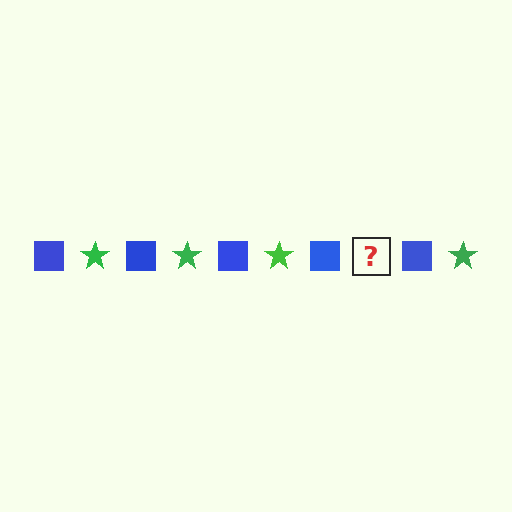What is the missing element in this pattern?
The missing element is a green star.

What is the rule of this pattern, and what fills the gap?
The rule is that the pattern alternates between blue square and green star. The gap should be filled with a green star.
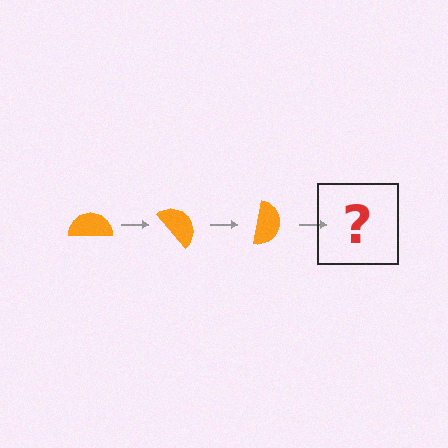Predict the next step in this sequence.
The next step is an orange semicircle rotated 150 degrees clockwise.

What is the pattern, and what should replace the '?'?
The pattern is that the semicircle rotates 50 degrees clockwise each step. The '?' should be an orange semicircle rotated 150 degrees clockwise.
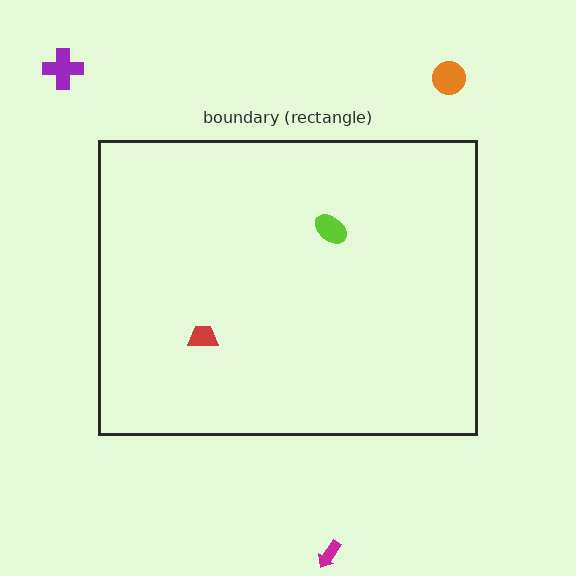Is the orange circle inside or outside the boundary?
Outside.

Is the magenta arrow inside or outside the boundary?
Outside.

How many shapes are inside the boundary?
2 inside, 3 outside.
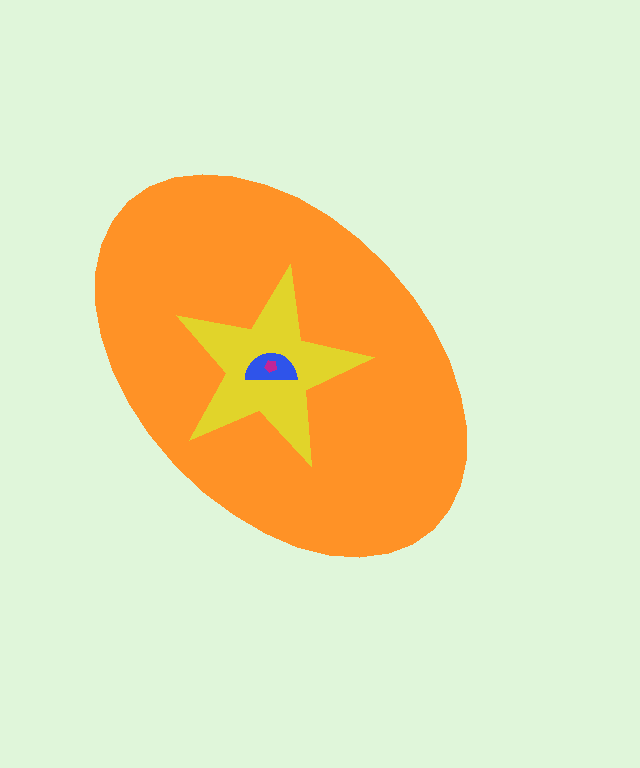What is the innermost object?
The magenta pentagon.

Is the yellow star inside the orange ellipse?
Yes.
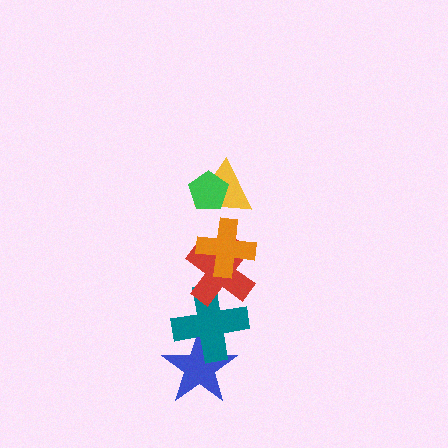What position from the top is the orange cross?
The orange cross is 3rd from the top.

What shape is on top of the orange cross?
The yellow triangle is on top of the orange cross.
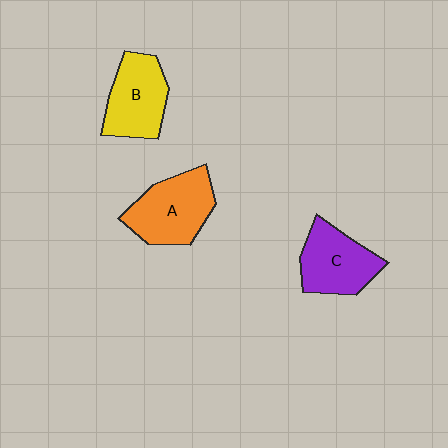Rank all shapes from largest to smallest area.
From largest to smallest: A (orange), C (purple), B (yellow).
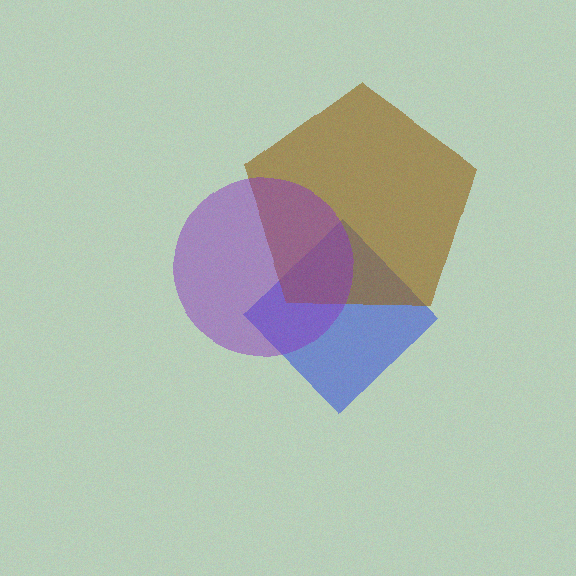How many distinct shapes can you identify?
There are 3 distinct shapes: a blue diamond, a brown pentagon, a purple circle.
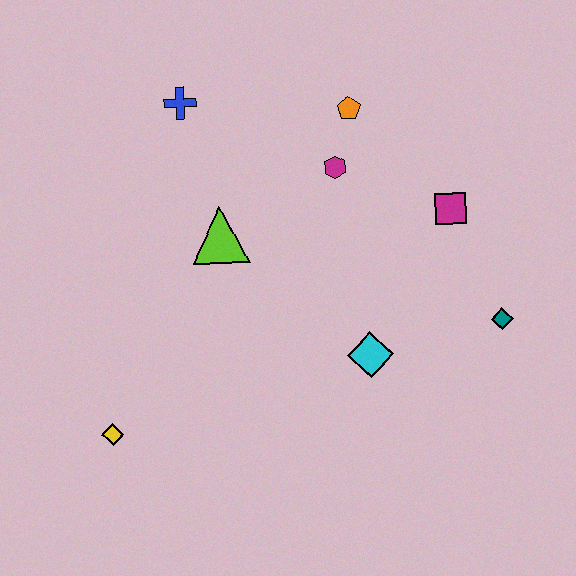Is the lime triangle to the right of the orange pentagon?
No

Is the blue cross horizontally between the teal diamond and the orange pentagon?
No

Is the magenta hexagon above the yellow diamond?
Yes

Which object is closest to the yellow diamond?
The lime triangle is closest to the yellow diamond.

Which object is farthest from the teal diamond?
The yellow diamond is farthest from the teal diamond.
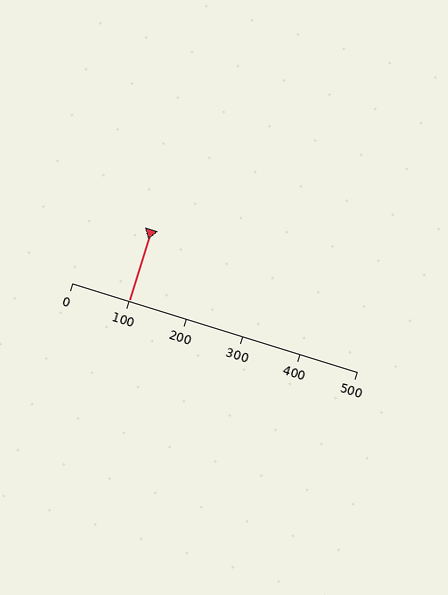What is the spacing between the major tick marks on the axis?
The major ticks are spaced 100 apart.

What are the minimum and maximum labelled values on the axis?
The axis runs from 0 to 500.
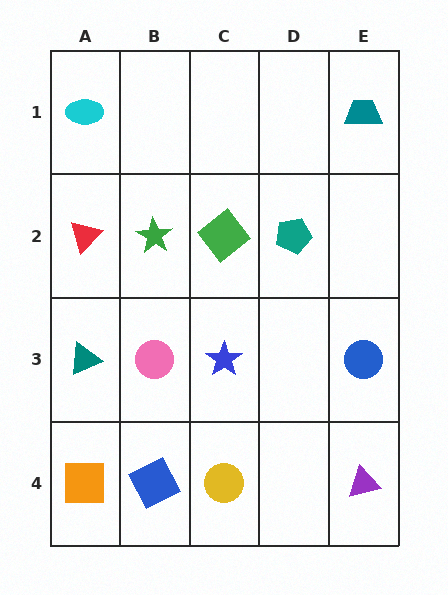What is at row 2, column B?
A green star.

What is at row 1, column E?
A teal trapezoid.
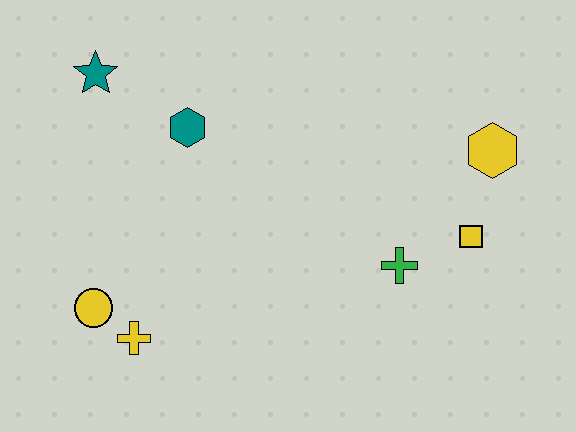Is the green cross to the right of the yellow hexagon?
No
^^^^^^^^^^^^^^^^
▶ DIRECTIVE:
Could you reproduce every record above exactly, leaving out the pictures?

▶ RESPONSE TO THIS EXERCISE:
What is the missing element in this pattern?
The missing element is a green star.

What is the rule of this pattern, and what fills the gap?
The rule is that the pattern alternates between blue square and green star. The gap should be filled with a green star.
Predict the next step in this sequence.
The next step is an orange semicircle rotated 150 degrees clockwise.

What is the pattern, and what should replace the '?'?
The pattern is that the semicircle rotates 50 degrees clockwise each step. The '?' should be an orange semicircle rotated 150 degrees clockwise.
Is the orange circle inside or outside the boundary?
Outside.

Is the magenta arrow inside or outside the boundary?
Outside.

How many shapes are inside the boundary?
2 inside, 3 outside.
What is the innermost object?
The magenta pentagon.

Is the yellow star inside the orange ellipse?
Yes.
What position from the top is the orange cross?
The orange cross is 3rd from the top.

What shape is on top of the orange cross?
The yellow triangle is on top of the orange cross.
Rank all shapes from largest to smallest area.
From largest to smallest: A (orange), C (purple), B (yellow).
How many distinct shapes can you identify?
There are 3 distinct shapes: a blue diamond, a brown pentagon, a purple circle.
Is the lime triangle to the right of the orange pentagon?
No

Is the blue cross horizontally between the teal diamond and the orange pentagon?
No

Is the magenta hexagon above the yellow diamond?
Yes

Which object is closest to the yellow diamond?
The lime triangle is closest to the yellow diamond.

Which object is farthest from the teal diamond?
The yellow diamond is farthest from the teal diamond.
What is the spacing between the major tick marks on the axis?
The major ticks are spaced 100 apart.

What are the minimum and maximum labelled values on the axis?
The axis runs from 0 to 500.
What is at row 2, column B?
A green star.

What is at row 1, column E?
A teal trapezoid.
Is the green cross to the right of the yellow hexagon?
No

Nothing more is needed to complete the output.